Set down, please, exactly the lines below that run from the line with "What shape and color is the object in front?" to the line with "In what direction", both lines included.

- Given entries -
::::::::::
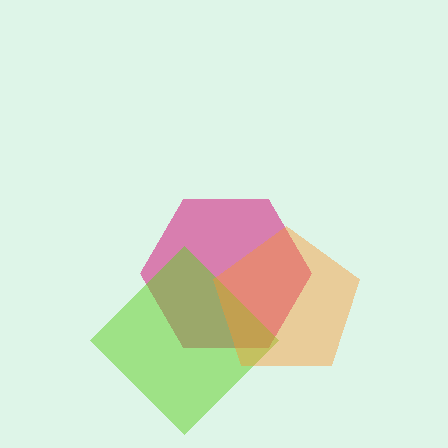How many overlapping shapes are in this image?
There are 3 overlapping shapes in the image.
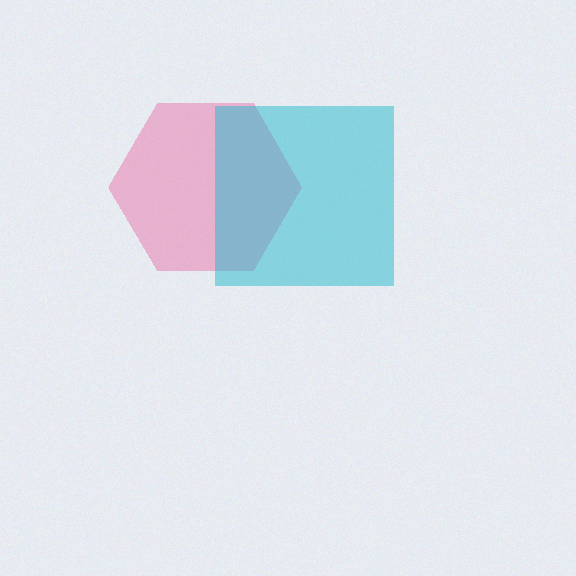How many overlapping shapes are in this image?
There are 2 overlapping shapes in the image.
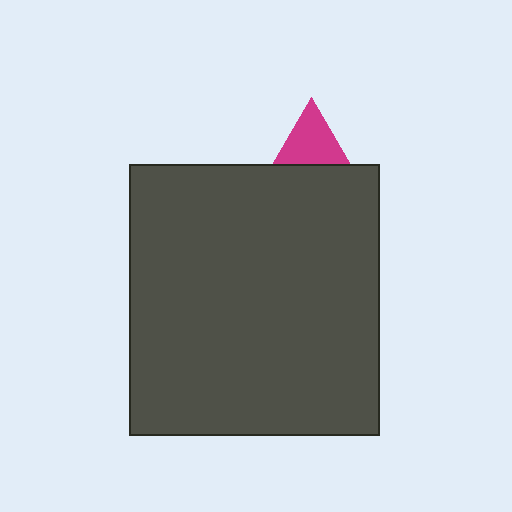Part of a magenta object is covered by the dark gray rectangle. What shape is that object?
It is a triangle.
::::::::::
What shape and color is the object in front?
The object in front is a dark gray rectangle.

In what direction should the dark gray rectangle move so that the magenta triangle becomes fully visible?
::::::::::
- Correct answer -
What shape and color is the object in front?
The object in front is a dark gray rectangle.

In what direction should the dark gray rectangle move so that the magenta triangle becomes fully visible?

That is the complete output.